* _WRITTEN TASK_
Word for word, retype every entry in the listing.
--- Begin ---
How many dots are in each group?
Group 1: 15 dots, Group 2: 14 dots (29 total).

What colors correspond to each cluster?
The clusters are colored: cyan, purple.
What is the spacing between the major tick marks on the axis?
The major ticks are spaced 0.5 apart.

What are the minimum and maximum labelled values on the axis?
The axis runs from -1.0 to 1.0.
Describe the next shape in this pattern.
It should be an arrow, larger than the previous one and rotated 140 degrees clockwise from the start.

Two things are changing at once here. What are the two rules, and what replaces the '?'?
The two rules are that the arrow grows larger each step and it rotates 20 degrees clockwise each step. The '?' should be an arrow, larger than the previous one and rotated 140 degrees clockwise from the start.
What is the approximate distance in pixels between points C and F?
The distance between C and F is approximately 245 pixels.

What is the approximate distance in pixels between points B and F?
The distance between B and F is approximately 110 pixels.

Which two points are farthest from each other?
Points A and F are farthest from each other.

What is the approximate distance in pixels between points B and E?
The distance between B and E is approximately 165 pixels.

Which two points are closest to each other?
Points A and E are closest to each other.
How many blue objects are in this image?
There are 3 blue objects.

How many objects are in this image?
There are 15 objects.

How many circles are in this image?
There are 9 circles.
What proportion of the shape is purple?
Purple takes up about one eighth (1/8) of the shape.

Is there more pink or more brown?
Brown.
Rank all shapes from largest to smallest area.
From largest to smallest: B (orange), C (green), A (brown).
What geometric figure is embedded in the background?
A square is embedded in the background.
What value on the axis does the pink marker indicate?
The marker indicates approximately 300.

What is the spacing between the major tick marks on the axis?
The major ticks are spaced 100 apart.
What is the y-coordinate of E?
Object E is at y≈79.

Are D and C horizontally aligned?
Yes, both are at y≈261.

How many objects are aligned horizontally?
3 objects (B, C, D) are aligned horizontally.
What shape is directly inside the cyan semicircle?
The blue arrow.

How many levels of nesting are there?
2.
--- End ---
* _FINISHED TASK_
How many dots are in each group?
Group 1: 15 dots, Group 2: 14 dots (29 total).

What colors correspond to each cluster?
The clusters are colored: cyan, purple.
What is the spacing between the major tick marks on the axis?
The major ticks are spaced 0.5 apart.

What are the minimum and maximum labelled values on the axis?
The axis runs from -1.0 to 1.0.
Describe the next shape in this pattern.
It should be an arrow, larger than the previous one and rotated 140 degrees clockwise from the start.

Two things are changing at once here. What are the two rules, and what replaces the '?'?
The two rules are that the arrow grows larger each step and it rotates 20 degrees clockwise each step. The '?' should be an arrow, larger than the previous one and rotated 140 degrees clockwise from the start.
What is the approximate distance in pixels between points C and F?
The distance between C and F is approximately 245 pixels.

What is the approximate distance in pixels between points B and F?
The distance between B and F is approximately 110 pixels.

Which two points are farthest from each other?
Points A and F are farthest from each other.

What is the approximate distance in pixels between points B and E?
The distance between B and E is approximately 165 pixels.

Which two points are closest to each other?
Points A and E are closest to each other.
How many blue objects are in this image?
There are 3 blue objects.

How many objects are in this image?
There are 15 objects.

How many circles are in this image?
There are 9 circles.
What proportion of the shape is purple?
Purple takes up about one eighth (1/8) of the shape.

Is there more pink or more brown?
Brown.
Rank all shapes from largest to smallest area.
From largest to smallest: B (orange), C (green), A (brown).
What geometric figure is embedded in the background?
A square is embedded in the background.
What value on the axis does the pink marker indicate?
The marker indicates approximately 300.

What is the spacing between the major tick marks on the axis?
The major ticks are spaced 100 apart.
What is the y-coordinate of E?
Object E is at y≈79.

Are D and C horizontally aligned?
Yes, both are at y≈261.

How many objects are aligned horizontally?
3 objects (B, C, D) are aligned horizontally.
What shape is directly inside the cyan semicircle?
The blue arrow.

How many levels of nesting are there?
2.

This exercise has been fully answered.